— START —

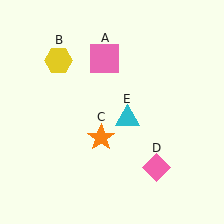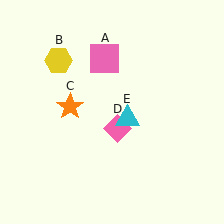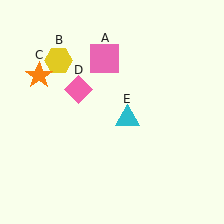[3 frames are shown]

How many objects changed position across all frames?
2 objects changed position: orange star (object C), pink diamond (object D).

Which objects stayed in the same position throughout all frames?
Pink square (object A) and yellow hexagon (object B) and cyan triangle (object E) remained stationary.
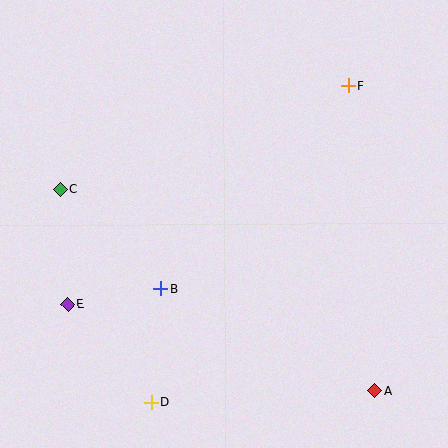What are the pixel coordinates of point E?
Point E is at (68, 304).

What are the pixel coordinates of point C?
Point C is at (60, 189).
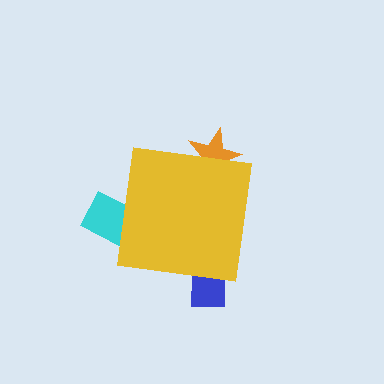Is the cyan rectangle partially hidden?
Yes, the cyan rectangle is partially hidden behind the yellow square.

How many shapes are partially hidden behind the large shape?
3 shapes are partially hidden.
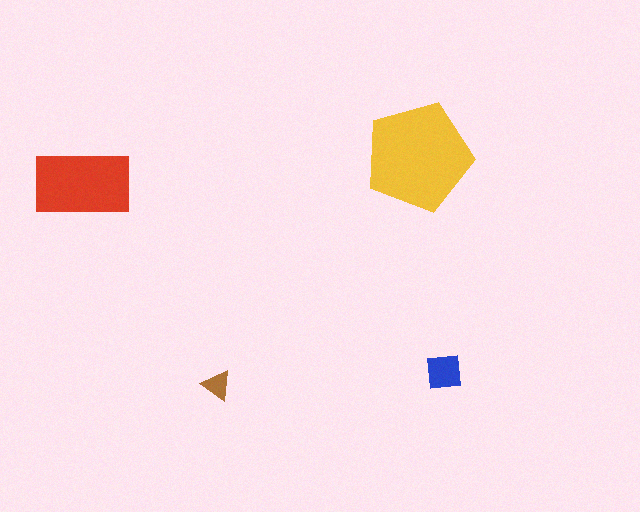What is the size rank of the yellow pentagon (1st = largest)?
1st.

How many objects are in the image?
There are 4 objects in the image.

— END —

Quote the material in full and exactly; do not carry over its pictures.

[3 frames are shown]

How many objects changed position across all frames?
2 objects changed position: orange star (object C), pink diamond (object D).

Which objects stayed in the same position throughout all frames?
Pink square (object A) and yellow hexagon (object B) and cyan triangle (object E) remained stationary.
What are the pixel coordinates of point E?
Point E is at (68, 304).

What are the pixel coordinates of point C?
Point C is at (60, 189).
Is the cyan rectangle partially hidden?
Yes, the cyan rectangle is partially hidden behind the yellow square.

How many shapes are partially hidden behind the large shape?
3 shapes are partially hidden.
What is the size rank of the yellow pentagon (1st = largest)?
1st.

How many objects are in the image?
There are 4 objects in the image.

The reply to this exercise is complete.